> Data shown:
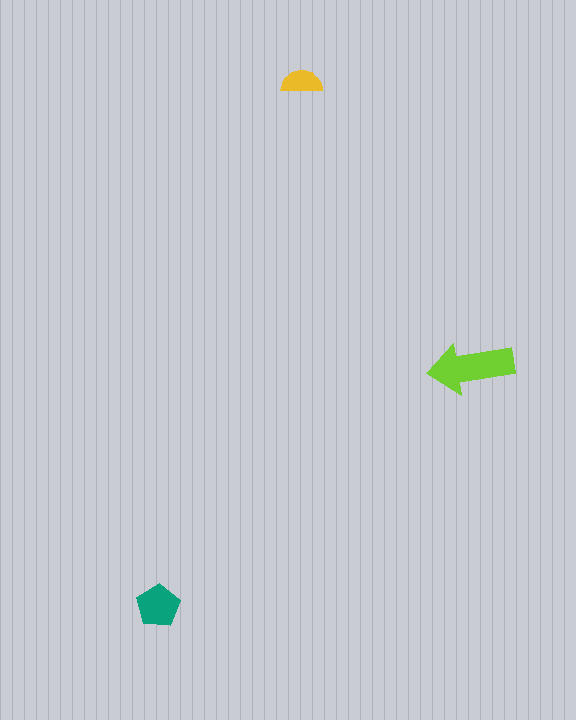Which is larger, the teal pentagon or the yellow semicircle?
The teal pentagon.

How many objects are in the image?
There are 3 objects in the image.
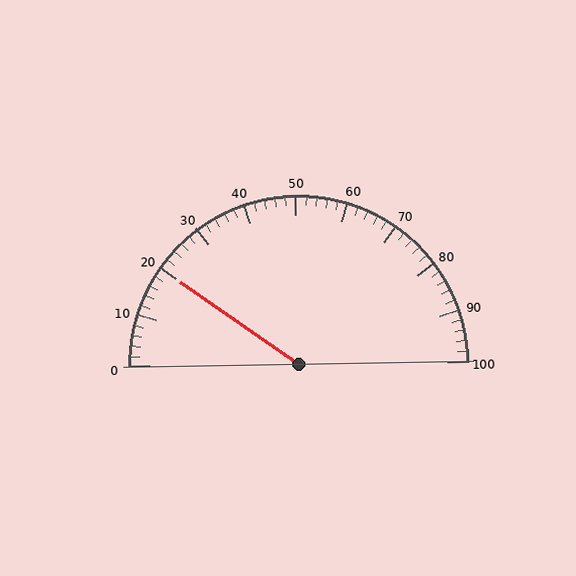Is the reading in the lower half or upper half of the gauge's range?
The reading is in the lower half of the range (0 to 100).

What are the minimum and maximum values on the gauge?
The gauge ranges from 0 to 100.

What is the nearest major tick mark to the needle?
The nearest major tick mark is 20.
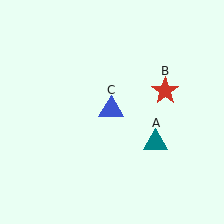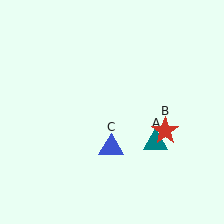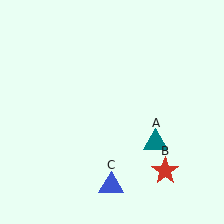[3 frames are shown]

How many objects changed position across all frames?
2 objects changed position: red star (object B), blue triangle (object C).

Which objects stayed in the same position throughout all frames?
Teal triangle (object A) remained stationary.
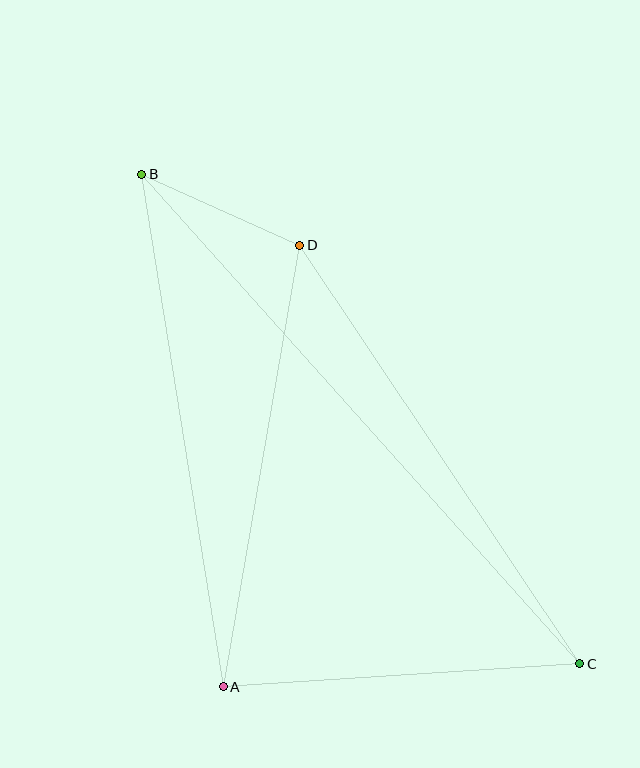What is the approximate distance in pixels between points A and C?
The distance between A and C is approximately 357 pixels.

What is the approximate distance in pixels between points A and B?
The distance between A and B is approximately 519 pixels.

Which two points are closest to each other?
Points B and D are closest to each other.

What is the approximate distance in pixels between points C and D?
The distance between C and D is approximately 504 pixels.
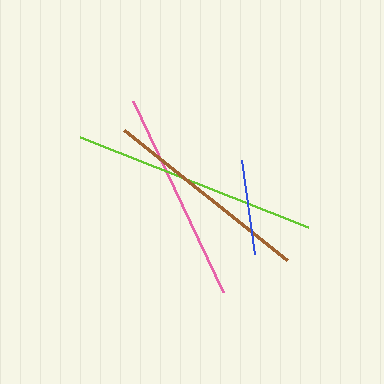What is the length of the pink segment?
The pink segment is approximately 211 pixels long.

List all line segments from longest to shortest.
From longest to shortest: lime, pink and brown (about equal), blue.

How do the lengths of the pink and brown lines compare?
The pink and brown lines are approximately the same length.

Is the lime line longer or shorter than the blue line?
The lime line is longer than the blue line.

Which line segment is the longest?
The lime line is the longest at approximately 245 pixels.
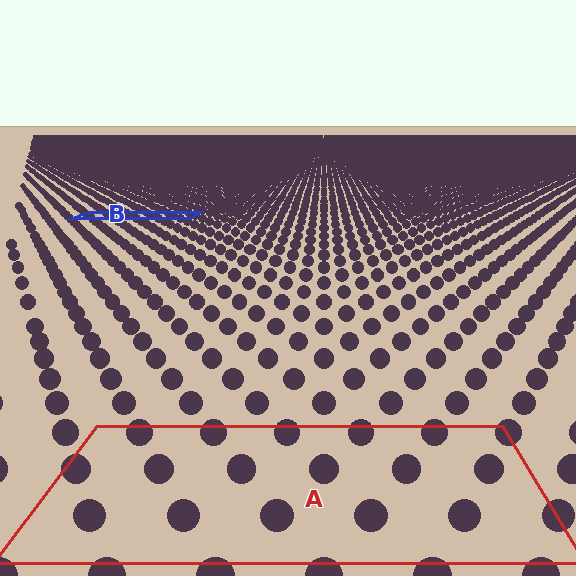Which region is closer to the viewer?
Region A is closer. The texture elements there are larger and more spread out.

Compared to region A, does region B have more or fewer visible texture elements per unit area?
Region B has more texture elements per unit area — they are packed more densely because it is farther away.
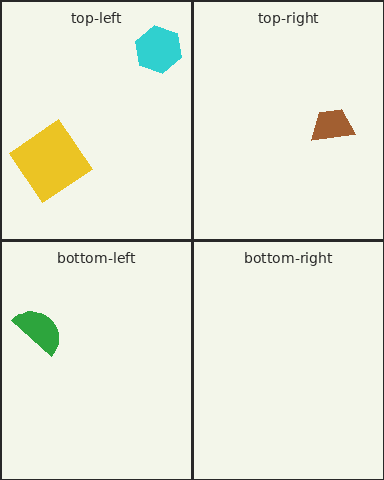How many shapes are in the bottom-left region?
1.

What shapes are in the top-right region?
The brown trapezoid.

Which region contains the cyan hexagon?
The top-left region.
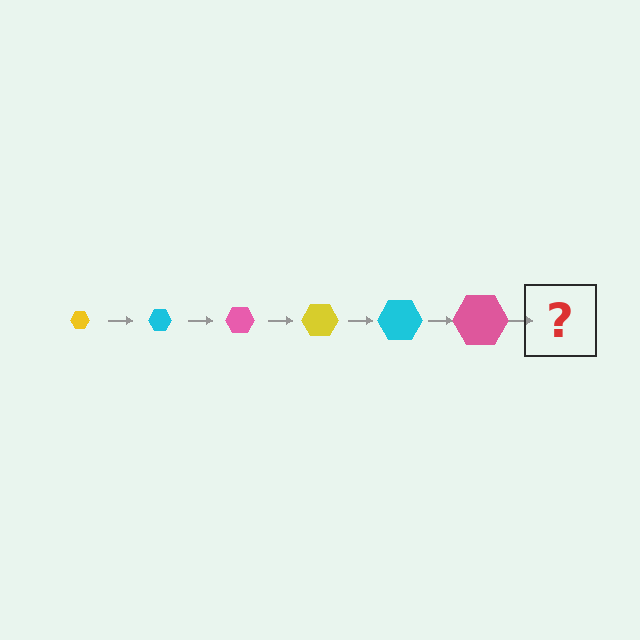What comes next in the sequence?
The next element should be a yellow hexagon, larger than the previous one.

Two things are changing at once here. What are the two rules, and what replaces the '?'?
The two rules are that the hexagon grows larger each step and the color cycles through yellow, cyan, and pink. The '?' should be a yellow hexagon, larger than the previous one.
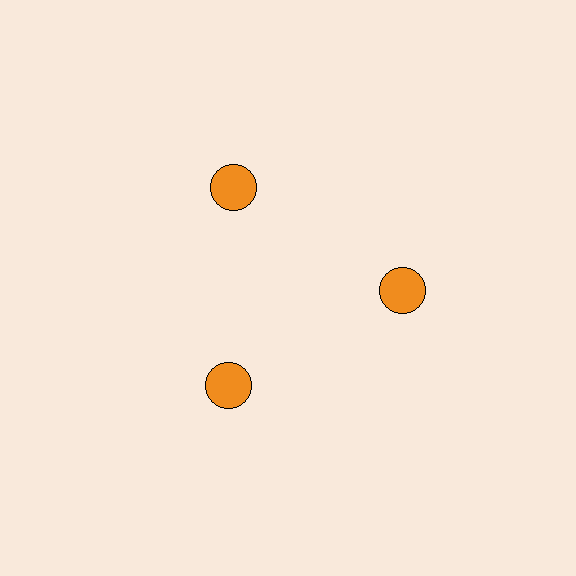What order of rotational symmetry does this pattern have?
This pattern has 3-fold rotational symmetry.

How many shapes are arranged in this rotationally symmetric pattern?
There are 3 shapes, arranged in 3 groups of 1.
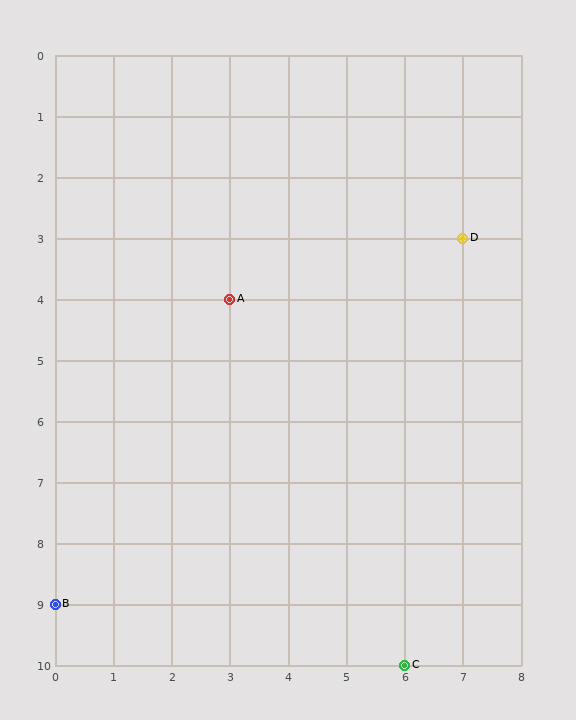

> Task instructions: Reproduce each line exactly as it appears, omitting the pictures.

> The reply:
Which is larger, the teal pentagon or the yellow semicircle?
The teal pentagon.

How many objects are in the image?
There are 3 objects in the image.
Is the reading in the lower half or upper half of the gauge's range?
The reading is in the lower half of the range (0 to 100).

What are the minimum and maximum values on the gauge?
The gauge ranges from 0 to 100.

What is the nearest major tick mark to the needle?
The nearest major tick mark is 20.
[3 frames are shown]

How many objects changed position across all frames?
2 objects changed position: red star (object B), blue triangle (object C).

Which objects stayed in the same position throughout all frames?
Teal triangle (object A) remained stationary.
What is the approximate distance in pixels between points A and C?
The distance between A and C is approximately 357 pixels.

What is the approximate distance in pixels between points A and B?
The distance between A and B is approximately 519 pixels.

Which two points are closest to each other?
Points B and D are closest to each other.

What is the approximate distance in pixels between points C and D?
The distance between C and D is approximately 504 pixels.
What is the length of the pink segment?
The pink segment is approximately 211 pixels long.

List all line segments from longest to shortest.
From longest to shortest: lime, pink and brown (about equal), blue.

How do the lengths of the pink and brown lines compare?
The pink and brown lines are approximately the same length.

Is the lime line longer or shorter than the blue line?
The lime line is longer than the blue line.

Which line segment is the longest?
The lime line is the longest at approximately 245 pixels.
Which region is closer to the viewer?
Region A is closer. The texture elements there are larger and more spread out.

Compared to region A, does region B have more or fewer visible texture elements per unit area?
Region B has more texture elements per unit area — they are packed more densely because it is farther away.
How many shapes are in the bottom-left region?
1.

What shapes are in the top-right region?
The brown trapezoid.

Which region contains the cyan hexagon?
The top-left region.
What comes next in the sequence?
The next element should be a yellow hexagon, larger than the previous one.

Two things are changing at once here. What are the two rules, and what replaces the '?'?
The two rules are that the hexagon grows larger each step and the color cycles through yellow, cyan, and pink. The '?' should be a yellow hexagon, larger than the previous one.
What order of rotational symmetry does this pattern have?
This pattern has 3-fold rotational symmetry.

How many shapes are arranged in this rotationally symmetric pattern?
There are 3 shapes, arranged in 3 groups of 1.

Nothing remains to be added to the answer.